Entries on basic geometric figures

-*-*-

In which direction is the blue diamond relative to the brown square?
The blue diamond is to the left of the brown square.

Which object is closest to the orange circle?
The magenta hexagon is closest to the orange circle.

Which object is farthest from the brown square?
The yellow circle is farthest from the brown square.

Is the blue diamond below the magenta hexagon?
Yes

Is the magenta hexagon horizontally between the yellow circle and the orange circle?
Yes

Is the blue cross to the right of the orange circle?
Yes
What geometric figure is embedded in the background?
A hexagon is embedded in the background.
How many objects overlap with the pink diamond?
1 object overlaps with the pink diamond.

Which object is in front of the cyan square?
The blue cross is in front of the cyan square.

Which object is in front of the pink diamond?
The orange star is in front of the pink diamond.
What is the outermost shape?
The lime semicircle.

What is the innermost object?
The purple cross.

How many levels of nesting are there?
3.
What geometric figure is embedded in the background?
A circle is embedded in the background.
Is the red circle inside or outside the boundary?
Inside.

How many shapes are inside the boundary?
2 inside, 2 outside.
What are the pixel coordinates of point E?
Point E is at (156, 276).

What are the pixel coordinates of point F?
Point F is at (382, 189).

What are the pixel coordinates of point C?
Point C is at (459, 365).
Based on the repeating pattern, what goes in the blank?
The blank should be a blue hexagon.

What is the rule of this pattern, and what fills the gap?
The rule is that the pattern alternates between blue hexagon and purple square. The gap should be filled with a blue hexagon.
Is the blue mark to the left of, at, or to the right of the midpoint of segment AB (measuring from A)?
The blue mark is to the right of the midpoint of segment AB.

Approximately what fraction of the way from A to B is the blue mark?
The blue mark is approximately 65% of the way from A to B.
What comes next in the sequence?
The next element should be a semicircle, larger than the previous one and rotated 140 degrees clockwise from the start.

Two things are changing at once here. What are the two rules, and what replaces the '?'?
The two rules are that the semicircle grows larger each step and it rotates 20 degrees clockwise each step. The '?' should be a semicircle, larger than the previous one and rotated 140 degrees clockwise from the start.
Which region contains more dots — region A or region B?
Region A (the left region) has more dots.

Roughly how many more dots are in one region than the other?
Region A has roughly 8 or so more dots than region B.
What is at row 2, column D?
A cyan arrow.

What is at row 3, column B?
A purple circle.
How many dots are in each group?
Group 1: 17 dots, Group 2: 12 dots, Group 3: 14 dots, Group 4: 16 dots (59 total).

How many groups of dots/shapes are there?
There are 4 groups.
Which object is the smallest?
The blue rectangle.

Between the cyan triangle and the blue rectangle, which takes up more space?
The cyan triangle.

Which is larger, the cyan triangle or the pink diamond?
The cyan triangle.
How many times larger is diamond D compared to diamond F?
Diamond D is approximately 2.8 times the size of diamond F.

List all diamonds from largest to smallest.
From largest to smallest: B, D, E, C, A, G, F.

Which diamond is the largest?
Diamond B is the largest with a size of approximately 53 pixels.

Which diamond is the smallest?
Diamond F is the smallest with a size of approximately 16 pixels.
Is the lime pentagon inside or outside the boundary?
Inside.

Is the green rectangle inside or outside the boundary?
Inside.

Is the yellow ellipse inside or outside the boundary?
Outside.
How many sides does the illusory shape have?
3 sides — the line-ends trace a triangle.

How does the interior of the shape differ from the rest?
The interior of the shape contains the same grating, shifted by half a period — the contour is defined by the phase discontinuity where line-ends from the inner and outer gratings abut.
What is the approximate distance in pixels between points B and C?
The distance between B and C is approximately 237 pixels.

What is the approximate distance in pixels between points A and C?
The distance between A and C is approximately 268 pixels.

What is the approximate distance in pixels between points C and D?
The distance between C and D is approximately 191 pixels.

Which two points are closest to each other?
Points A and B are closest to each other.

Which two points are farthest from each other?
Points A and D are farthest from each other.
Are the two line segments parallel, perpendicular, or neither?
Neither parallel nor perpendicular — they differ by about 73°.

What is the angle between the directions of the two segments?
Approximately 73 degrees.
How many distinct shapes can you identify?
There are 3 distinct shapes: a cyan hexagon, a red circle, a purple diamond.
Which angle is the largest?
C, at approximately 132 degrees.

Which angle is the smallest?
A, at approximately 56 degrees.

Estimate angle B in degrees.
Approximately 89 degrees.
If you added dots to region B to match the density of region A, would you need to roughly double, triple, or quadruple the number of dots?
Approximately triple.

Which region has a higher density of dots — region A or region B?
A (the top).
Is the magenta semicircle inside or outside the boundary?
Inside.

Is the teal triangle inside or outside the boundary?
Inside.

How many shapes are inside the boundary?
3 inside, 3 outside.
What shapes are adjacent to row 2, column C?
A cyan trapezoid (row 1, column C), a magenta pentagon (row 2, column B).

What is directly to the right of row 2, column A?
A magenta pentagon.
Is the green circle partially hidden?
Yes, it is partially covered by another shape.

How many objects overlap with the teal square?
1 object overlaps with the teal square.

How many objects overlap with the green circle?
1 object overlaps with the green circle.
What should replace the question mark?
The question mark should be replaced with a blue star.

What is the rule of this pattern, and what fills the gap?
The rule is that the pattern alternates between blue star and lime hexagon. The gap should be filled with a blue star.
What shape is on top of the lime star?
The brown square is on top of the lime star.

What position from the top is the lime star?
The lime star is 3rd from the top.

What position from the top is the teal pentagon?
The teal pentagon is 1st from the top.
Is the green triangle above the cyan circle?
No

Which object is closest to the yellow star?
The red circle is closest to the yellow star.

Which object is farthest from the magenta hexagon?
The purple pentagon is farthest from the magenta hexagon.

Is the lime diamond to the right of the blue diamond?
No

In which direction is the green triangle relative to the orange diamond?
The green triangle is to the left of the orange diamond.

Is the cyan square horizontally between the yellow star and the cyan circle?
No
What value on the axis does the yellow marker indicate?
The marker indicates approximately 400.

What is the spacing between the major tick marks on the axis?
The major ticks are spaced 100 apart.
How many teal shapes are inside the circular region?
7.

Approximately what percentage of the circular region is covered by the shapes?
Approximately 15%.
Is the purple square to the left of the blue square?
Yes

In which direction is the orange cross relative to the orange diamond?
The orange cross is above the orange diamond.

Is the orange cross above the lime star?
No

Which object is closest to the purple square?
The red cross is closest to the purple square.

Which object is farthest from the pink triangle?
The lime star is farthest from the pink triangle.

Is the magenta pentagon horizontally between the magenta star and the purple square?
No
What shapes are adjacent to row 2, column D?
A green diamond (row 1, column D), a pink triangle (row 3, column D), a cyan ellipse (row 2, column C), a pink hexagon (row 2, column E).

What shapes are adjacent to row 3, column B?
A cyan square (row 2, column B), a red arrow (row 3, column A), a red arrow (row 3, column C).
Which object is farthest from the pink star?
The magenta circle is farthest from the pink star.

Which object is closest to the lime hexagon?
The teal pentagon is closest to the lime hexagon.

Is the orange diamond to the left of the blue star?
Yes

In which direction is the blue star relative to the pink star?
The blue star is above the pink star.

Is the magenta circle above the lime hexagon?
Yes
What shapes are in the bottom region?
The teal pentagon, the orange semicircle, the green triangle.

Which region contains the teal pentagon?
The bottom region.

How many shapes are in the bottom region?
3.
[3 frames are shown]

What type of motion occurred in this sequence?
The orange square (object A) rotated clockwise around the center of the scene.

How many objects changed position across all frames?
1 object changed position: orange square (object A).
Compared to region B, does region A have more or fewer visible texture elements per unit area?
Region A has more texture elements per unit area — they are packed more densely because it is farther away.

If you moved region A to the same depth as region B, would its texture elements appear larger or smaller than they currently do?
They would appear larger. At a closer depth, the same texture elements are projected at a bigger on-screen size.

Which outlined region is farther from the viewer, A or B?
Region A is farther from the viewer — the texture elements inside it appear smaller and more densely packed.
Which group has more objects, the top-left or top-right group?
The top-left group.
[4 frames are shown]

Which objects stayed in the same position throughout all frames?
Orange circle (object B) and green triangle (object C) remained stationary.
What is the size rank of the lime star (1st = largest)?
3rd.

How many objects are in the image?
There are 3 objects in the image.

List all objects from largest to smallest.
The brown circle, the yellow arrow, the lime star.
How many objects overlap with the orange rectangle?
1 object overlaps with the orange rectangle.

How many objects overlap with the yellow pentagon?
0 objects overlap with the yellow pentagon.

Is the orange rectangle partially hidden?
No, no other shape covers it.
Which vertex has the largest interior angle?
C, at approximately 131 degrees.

-*-*-

## [SHORT EXERCISE]
Of the lines above, how many hold the word "shown"? Say the number alone.

## [COMPLETE OUTPUT]
2